**EXERCISE PROMPT:** Every entry must be echoed exactly.

**GIVEN RECORDS:**
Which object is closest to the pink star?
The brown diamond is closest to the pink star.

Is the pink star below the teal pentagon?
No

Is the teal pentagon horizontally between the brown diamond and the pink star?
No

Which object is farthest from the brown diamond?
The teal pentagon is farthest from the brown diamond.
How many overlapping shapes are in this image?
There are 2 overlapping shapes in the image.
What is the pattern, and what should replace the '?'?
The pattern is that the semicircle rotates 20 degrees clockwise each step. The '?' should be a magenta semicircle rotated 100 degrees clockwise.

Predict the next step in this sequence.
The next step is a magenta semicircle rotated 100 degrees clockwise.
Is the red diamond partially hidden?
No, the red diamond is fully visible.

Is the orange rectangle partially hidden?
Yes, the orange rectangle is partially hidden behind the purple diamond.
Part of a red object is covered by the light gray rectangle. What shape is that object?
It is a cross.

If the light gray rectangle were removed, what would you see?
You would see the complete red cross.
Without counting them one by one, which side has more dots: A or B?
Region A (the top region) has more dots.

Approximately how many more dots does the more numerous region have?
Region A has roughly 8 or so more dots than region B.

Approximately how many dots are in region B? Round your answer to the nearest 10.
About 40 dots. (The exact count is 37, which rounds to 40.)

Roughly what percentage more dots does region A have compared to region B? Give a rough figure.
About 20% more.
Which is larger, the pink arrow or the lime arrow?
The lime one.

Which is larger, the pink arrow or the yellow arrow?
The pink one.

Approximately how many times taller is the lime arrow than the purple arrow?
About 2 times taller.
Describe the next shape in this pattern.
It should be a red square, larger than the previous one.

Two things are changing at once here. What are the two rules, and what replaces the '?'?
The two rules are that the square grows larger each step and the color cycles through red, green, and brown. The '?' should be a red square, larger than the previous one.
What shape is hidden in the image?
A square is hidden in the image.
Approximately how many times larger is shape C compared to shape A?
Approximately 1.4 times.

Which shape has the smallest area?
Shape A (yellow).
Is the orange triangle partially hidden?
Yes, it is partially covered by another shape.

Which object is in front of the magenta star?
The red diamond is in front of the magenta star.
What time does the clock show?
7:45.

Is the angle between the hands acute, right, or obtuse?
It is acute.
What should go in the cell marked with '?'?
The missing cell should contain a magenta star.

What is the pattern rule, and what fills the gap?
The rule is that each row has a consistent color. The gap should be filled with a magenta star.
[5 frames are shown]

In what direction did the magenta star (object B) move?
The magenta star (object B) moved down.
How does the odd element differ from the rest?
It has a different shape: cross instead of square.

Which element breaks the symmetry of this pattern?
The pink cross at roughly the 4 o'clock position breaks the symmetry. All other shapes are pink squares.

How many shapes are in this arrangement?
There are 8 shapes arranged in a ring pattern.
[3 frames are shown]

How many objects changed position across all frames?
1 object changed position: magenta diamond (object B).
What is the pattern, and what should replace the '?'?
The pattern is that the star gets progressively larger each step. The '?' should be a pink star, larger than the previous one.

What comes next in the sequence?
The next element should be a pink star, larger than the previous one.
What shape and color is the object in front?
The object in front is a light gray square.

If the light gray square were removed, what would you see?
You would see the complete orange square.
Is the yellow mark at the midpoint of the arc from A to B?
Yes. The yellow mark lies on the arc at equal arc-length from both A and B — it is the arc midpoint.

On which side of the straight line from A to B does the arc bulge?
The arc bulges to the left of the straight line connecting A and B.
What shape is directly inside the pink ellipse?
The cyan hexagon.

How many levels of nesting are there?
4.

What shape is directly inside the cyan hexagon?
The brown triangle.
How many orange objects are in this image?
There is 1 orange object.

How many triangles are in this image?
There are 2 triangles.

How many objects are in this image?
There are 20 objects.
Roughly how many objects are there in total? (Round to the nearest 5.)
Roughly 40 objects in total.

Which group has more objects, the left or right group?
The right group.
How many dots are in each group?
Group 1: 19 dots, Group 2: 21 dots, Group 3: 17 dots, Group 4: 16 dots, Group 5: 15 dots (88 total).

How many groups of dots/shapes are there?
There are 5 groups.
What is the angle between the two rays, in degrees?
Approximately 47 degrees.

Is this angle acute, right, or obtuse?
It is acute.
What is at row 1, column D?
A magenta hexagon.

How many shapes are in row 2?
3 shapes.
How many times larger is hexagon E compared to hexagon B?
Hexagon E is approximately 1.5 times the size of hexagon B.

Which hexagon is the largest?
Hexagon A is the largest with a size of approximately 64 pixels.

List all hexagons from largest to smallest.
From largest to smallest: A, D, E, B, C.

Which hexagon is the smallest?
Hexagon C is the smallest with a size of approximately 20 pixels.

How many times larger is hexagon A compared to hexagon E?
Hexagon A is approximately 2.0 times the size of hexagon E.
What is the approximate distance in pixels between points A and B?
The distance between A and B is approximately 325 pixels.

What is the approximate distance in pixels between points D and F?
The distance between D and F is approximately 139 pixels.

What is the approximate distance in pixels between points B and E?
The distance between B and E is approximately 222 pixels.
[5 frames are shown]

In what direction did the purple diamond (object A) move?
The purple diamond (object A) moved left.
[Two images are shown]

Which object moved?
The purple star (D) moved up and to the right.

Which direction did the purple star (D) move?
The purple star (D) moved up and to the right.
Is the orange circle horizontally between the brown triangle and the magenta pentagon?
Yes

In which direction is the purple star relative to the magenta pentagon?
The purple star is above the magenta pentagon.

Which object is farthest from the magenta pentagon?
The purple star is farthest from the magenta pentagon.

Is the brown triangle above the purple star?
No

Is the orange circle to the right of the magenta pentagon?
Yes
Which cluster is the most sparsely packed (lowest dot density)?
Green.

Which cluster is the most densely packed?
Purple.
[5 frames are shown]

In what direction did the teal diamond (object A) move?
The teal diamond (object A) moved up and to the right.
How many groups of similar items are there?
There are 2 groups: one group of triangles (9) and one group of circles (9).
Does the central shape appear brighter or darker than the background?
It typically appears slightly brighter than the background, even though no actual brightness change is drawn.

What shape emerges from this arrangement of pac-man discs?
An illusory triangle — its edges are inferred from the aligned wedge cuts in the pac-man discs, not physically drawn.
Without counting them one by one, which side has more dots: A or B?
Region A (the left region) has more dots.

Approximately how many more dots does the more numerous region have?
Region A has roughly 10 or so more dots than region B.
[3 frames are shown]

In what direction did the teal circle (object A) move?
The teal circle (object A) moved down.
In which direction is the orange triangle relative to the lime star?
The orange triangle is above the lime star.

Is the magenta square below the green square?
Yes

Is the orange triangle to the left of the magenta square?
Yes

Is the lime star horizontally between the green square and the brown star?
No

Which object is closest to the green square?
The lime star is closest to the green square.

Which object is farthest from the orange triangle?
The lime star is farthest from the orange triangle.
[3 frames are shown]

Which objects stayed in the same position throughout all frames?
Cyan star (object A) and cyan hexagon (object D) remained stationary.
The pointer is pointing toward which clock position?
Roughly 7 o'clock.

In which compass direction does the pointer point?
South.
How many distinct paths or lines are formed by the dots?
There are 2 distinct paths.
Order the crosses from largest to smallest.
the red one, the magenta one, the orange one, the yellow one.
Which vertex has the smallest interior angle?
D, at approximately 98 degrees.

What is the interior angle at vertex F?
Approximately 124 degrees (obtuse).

**TASK RESULT:**
Which object is closest to the pink star?
The brown diamond is closest to the pink star.

Is the pink star below the teal pentagon?
No

Is the teal pentagon horizontally between the brown diamond and the pink star?
No

Which object is farthest from the brown diamond?
The teal pentagon is farthest from the brown diamond.
How many overlapping shapes are in this image?
There are 2 overlapping shapes in the image.
What is the pattern, and what should replace the '?'?
The pattern is that the semicircle rotates 20 degrees clockwise each step. The '?' should be a magenta semicircle rotated 100 degrees clockwise.

Predict the next step in this sequence.
The next step is a magenta semicircle rotated 100 degrees clockwise.
Is the red diamond partially hidden?
No, the red diamond is fully visible.

Is the orange rectangle partially hidden?
Yes, the orange rectangle is partially hidden behind the purple diamond.
Part of a red object is covered by the light gray rectangle. What shape is that object?
It is a cross.

If the light gray rectangle were removed, what would you see?
You would see the complete red cross.
Without counting them one by one, which side has more dots: A or B?
Region A (the top region) has more dots.

Approximately how many more dots does the more numerous region have?
Region A has roughly 8 or so more dots than region B.

Approximately how many dots are in region B? Round your answer to the nearest 10.
About 40 dots. (The exact count is 37, which rounds to 40.)

Roughly what percentage more dots does region A have compared to region B? Give a rough figure.
About 20% more.
Which is larger, the pink arrow or the lime arrow?
The lime one.

Which is larger, the pink arrow or the yellow arrow?
The pink one.

Approximately how many times taller is the lime arrow than the purple arrow?
About 2 times taller.
Describe the next shape in this pattern.
It should be a red square, larger than the previous one.

Two things are changing at once here. What are the two rules, and what replaces the '?'?
The two rules are that the square grows larger each step and the color cycles through red, green, and brown. The '?' should be a red square, larger than the previous one.
What shape is hidden in the image?
A square is hidden in the image.
Approximately how many times larger is shape C compared to shape A?
Approximately 1.4 times.

Which shape has the smallest area?
Shape A (yellow).
Is the orange triangle partially hidden?
Yes, it is partially covered by another shape.

Which object is in front of the magenta star?
The red diamond is in front of the magenta star.
What time does the clock show?
7:45.

Is the angle between the hands acute, right, or obtuse?
It is acute.
What should go in the cell marked with '?'?
The missing cell should contain a magenta star.

What is the pattern rule, and what fills the gap?
The rule is that each row has a consistent color. The gap should be filled with a magenta star.
[5 frames are shown]

In what direction did the magenta star (object B) move?
The magenta star (object B) moved down.
How does the odd element differ from the rest?
It has a different shape: cross instead of square.

Which element breaks the symmetry of this pattern?
The pink cross at roughly the 4 o'clock position breaks the symmetry. All other shapes are pink squares.

How many shapes are in this arrangement?
There are 8 shapes arranged in a ring pattern.
[3 frames are shown]

How many objects changed position across all frames?
1 object changed position: magenta diamond (object B).
What is the pattern, and what should replace the '?'?
The pattern is that the star gets progressively larger each step. The '?' should be a pink star, larger than the previous one.

What comes next in the sequence?
The next element should be a pink star, larger than the previous one.
What shape and color is the object in front?
The object in front is a light gray square.

If the light gray square were removed, what would you see?
You would see the complete orange square.
Is the yellow mark at the midpoint of the arc from A to B?
Yes. The yellow mark lies on the arc at equal arc-length from both A and B — it is the arc midpoint.

On which side of the straight line from A to B does the arc bulge?
The arc bulges to the left of the straight line connecting A and B.
What shape is directly inside the pink ellipse?
The cyan hexagon.

How many levels of nesting are there?
4.

What shape is directly inside the cyan hexagon?
The brown triangle.
How many orange objects are in this image?
There is 1 orange object.

How many triangles are in this image?
There are 2 triangles.

How many objects are in this image?
There are 20 objects.
Roughly how many objects are there in total? (Round to the nearest 5.)
Roughly 40 objects in total.

Which group has more objects, the left or right group?
The right group.
How many dots are in each group?
Group 1: 19 dots, Group 2: 21 dots, Group 3: 17 dots, Group 4: 16 dots, Group 5: 15 dots (88 total).

How many groups of dots/shapes are there?
There are 5 groups.
What is the angle between the two rays, in degrees?
Approximately 47 degrees.

Is this angle acute, right, or obtuse?
It is acute.
What is at row 1, column D?
A magenta hexagon.

How many shapes are in row 2?
3 shapes.
How many times larger is hexagon E compared to hexagon B?
Hexagon E is approximately 1.5 times the size of hexagon B.

Which hexagon is the largest?
Hexagon A is the largest with a size of approximately 64 pixels.

List all hexagons from largest to smallest.
From largest to smallest: A, D, E, B, C.

Which hexagon is the smallest?
Hexagon C is the smallest with a size of approximately 20 pixels.

How many times larger is hexagon A compared to hexagon E?
Hexagon A is approximately 2.0 times the size of hexagon E.
What is the approximate distance in pixels between points A and B?
The distance between A and B is approximately 325 pixels.

What is the approximate distance in pixels between points D and F?
The distance between D and F is approximately 139 pixels.

What is the approximate distance in pixels between points B and E?
The distance between B and E is approximately 222 pixels.
[5 frames are shown]

In what direction did the purple diamond (object A) move?
The purple diamond (object A) moved left.
[Two images are shown]

Which object moved?
The purple star (D) moved up and to the right.

Which direction did the purple star (D) move?
The purple star (D) moved up and to the right.
Is the orange circle horizontally between the brown triangle and the magenta pentagon?
Yes

In which direction is the purple star relative to the magenta pentagon?
The purple star is above the magenta pentagon.

Which object is farthest from the magenta pentagon?
The purple star is farthest from the magenta pentagon.

Is the brown triangle above the purple star?
No

Is the orange circle to the right of the magenta pentagon?
Yes
Which cluster is the most sparsely packed (lowest dot density)?
Green.

Which cluster is the most densely packed?
Purple.
[5 frames are shown]

In what direction did the teal diamond (object A) move?
The teal diamond (object A) moved up and to the right.
How many groups of similar items are there?
There are 2 groups: one group of triangles (9) and one group of circles (9).
Does the central shape appear brighter or darker than the background?
It typically appears slightly brighter than the background, even though no actual brightness change is drawn.

What shape emerges from this arrangement of pac-man discs?
An illusory triangle — its edges are inferred from the aligned wedge cuts in the pac-man discs, not physically drawn.
Without counting them one by one, which side has more dots: A or B?
Region A (the left region) has more dots.

Approximately how many more dots does the more numerous region have?
Region A has roughly 10 or so more dots than region B.
[3 frames are shown]

In what direction did the teal circle (object A) move?
The teal circle (object A) moved down.
In which direction is the orange triangle relative to the lime star?
The orange triangle is above the lime star.

Is the magenta square below the green square?
Yes

Is the orange triangle to the left of the magenta square?
Yes

Is the lime star horizontally between the green square and the brown star?
No

Which object is closest to the green square?
The lime star is closest to the green square.

Which object is farthest from the orange triangle?
The lime star is farthest from the orange triangle.
[3 frames are shown]

Which objects stayed in the same position throughout all frames?
Cyan star (object A) and cyan hexagon (object D) remained stationary.
The pointer is pointing toward which clock position?
Roughly 7 o'clock.

In which compass direction does the pointer point?
South.
How many distinct paths or lines are formed by the dots?
There are 2 distinct paths.
Order the crosses from largest to smallest.
the red one, the magenta one, the orange one, the yellow one.
Which vertex has the smallest interior angle?
D, at approximately 98 degrees.

What is the interior angle at vertex F?
Approximately 124 degrees (obtuse).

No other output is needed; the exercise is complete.